DATA ENTRIES
--*--

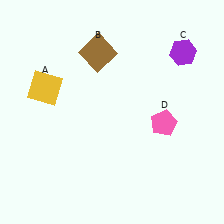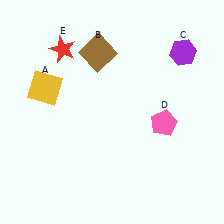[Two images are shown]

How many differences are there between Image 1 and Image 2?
There is 1 difference between the two images.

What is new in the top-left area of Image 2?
A red star (E) was added in the top-left area of Image 2.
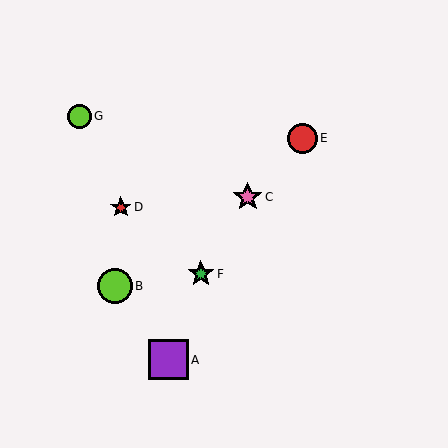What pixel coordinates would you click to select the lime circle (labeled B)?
Click at (115, 286) to select the lime circle B.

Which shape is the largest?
The purple square (labeled A) is the largest.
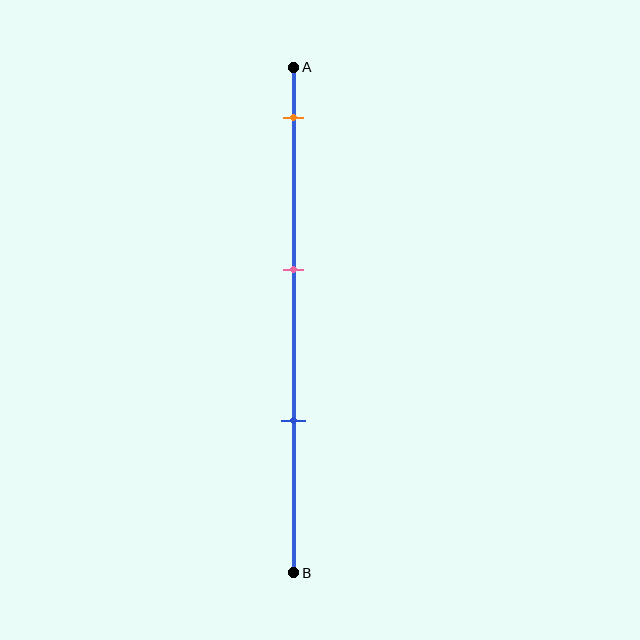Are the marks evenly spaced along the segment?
The marks are evenly spaced relative to one another, but the end sections next to A and B have different lengths, so they do not divide the segment into equal parts.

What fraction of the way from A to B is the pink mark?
The pink mark is approximately 40% (0.4) of the way from A to B.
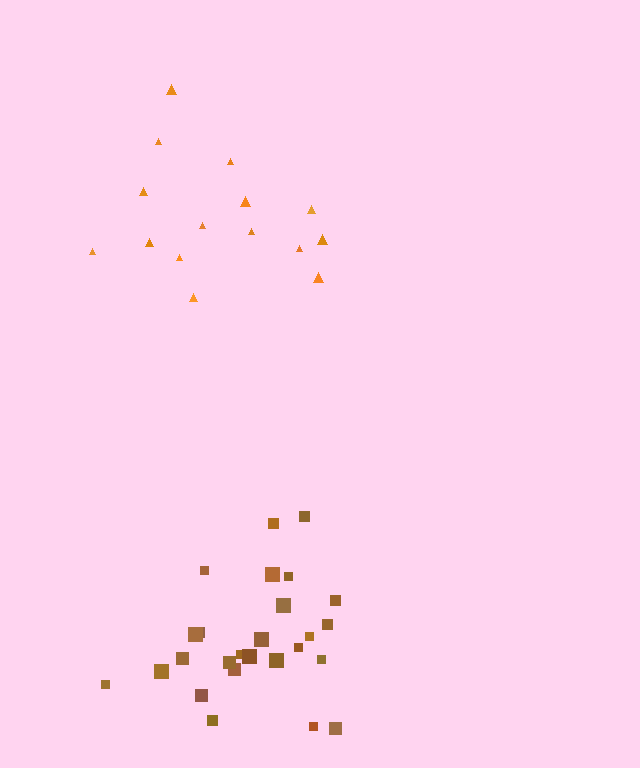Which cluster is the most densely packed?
Brown.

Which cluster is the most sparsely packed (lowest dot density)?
Orange.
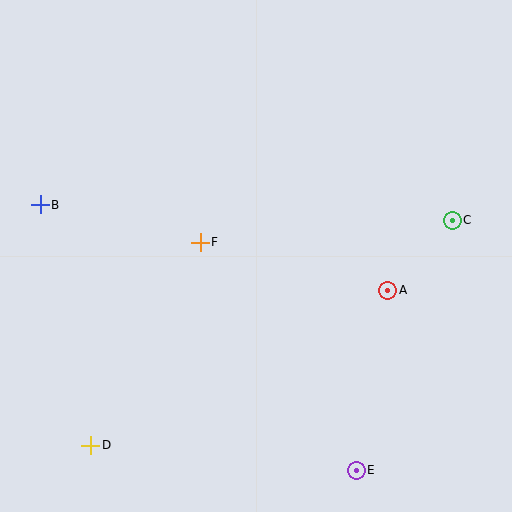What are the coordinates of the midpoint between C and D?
The midpoint between C and D is at (271, 333).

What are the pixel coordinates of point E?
Point E is at (356, 470).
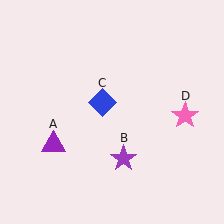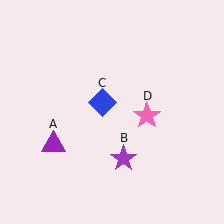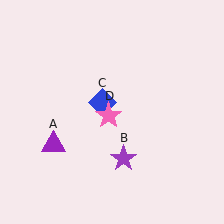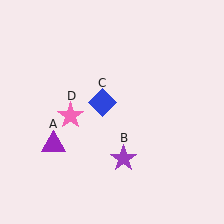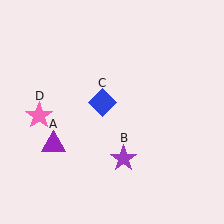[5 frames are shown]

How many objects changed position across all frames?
1 object changed position: pink star (object D).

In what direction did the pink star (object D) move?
The pink star (object D) moved left.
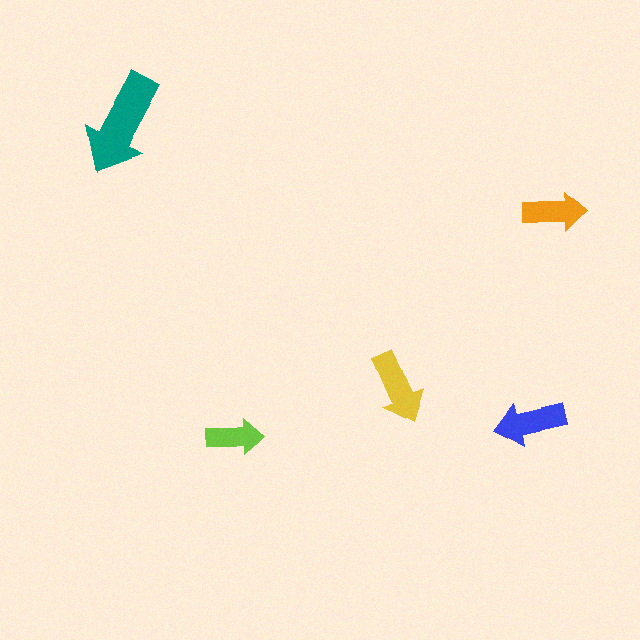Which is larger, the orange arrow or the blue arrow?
The blue one.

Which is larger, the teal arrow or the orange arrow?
The teal one.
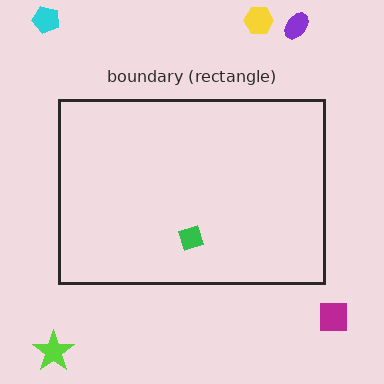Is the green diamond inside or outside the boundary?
Inside.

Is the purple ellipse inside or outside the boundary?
Outside.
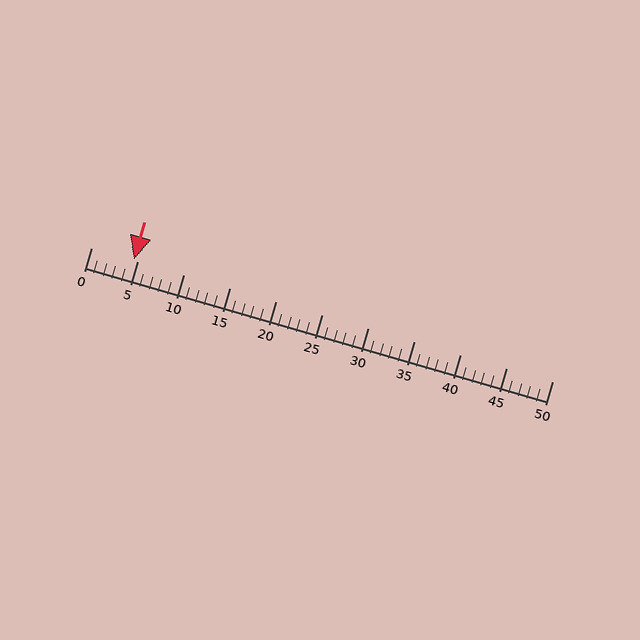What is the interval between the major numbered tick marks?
The major tick marks are spaced 5 units apart.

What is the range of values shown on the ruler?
The ruler shows values from 0 to 50.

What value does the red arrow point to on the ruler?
The red arrow points to approximately 5.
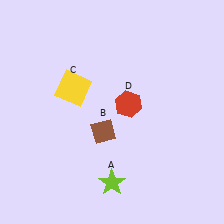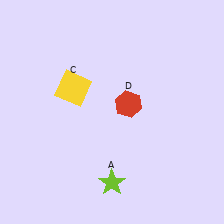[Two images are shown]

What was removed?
The brown diamond (B) was removed in Image 2.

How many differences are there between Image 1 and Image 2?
There is 1 difference between the two images.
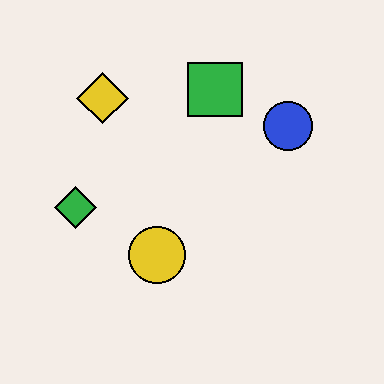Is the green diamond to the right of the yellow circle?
No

--*--

INSTRUCTIONS TO FOLLOW
Print each record exactly as it stands, leaving the images out.

CORRECT ANSWER
[Two images are shown]

How many differences are there between Image 1 and Image 2?
There is 1 difference between the two images.

What is new in the top-left area of Image 2?
A red star (E) was added in the top-left area of Image 2.
What pixel coordinates would you click to select the lime circle (labeled B)?
Click at (115, 286) to select the lime circle B.

Which shape is the largest?
The purple square (labeled A) is the largest.
Are the marks evenly spaced along the segment?
The marks are evenly spaced relative to one another, but the end sections next to A and B have different lengths, so they do not divide the segment into equal parts.

What fraction of the way from A to B is the pink mark?
The pink mark is approximately 40% (0.4) of the way from A to B.
Which cluster is the most densely packed?
Brown.

Which cluster is the most sparsely packed (lowest dot density)?
Orange.
What are the coordinates of the midpoint between C and D?
The midpoint between C and D is at (271, 333).

What are the pixel coordinates of point E?
Point E is at (356, 470).
[5 frames are shown]

How many objects changed position across all frames?
1 object changed position: pink star (object D).

In what direction did the pink star (object D) move?
The pink star (object D) moved left.
Which is larger, the orange arrow or the blue arrow?
The blue one.

Which is larger, the teal arrow or the orange arrow?
The teal one.
Is the green diamond inside or outside the boundary?
Inside.

Is the purple ellipse inside or outside the boundary?
Outside.
What is the interval between the major numbered tick marks?
The major tick marks are spaced 5 units apart.

What is the range of values shown on the ruler?
The ruler shows values from 0 to 50.

What value does the red arrow point to on the ruler?
The red arrow points to approximately 5.
[Two images are shown]

What was removed?
The brown diamond (B) was removed in Image 2.

How many differences are there between Image 1 and Image 2?
There is 1 difference between the two images.
Is the green diamond to the right of the yellow circle?
No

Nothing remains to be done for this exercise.